Exercise task> Set aside the pictures and output only the lines from the one containing "In which direction" up to and including the one containing "In which compass".

***** Dataset extract *****

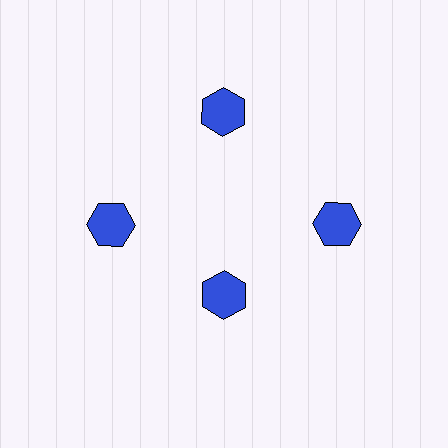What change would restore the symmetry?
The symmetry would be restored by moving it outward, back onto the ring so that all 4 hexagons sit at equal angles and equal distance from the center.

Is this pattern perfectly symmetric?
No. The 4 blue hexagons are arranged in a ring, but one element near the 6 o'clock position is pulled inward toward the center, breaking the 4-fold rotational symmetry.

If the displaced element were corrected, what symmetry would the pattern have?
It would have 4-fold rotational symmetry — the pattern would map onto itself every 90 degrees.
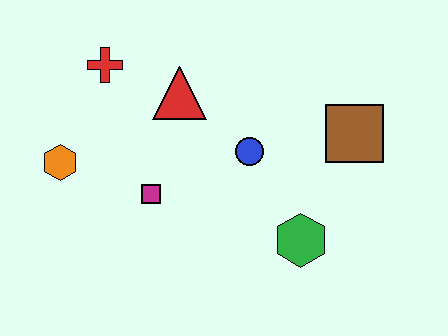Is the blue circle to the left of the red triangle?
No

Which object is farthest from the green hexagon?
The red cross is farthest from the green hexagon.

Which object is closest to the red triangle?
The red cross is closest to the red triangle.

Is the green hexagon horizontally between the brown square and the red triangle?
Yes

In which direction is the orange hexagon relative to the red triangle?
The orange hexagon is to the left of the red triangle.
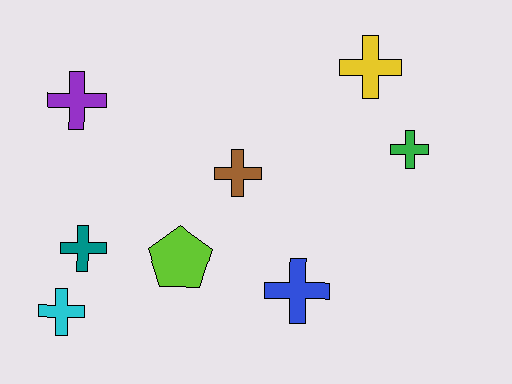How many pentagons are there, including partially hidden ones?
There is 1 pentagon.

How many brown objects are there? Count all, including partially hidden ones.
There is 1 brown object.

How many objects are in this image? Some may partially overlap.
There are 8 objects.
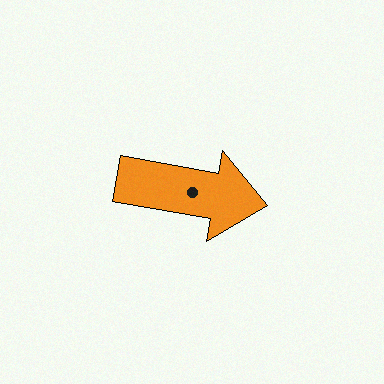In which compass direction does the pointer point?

*****
***** Dataset extract *****

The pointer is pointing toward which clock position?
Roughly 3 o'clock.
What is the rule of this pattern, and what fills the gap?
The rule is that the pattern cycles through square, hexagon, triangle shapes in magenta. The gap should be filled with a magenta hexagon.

*****

Expected answer>
In which direction is the orange hexagon relative to the red triangle?
The orange hexagon is to the left of the red triangle.
How many pentagons are there, including partially hidden ones?
There is 1 pentagon.

How many brown objects are there? Count all, including partially hidden ones.
There is 1 brown object.

How many objects are in this image? Some may partially overlap.
There are 8 objects.
In which compass direction does the pointer point?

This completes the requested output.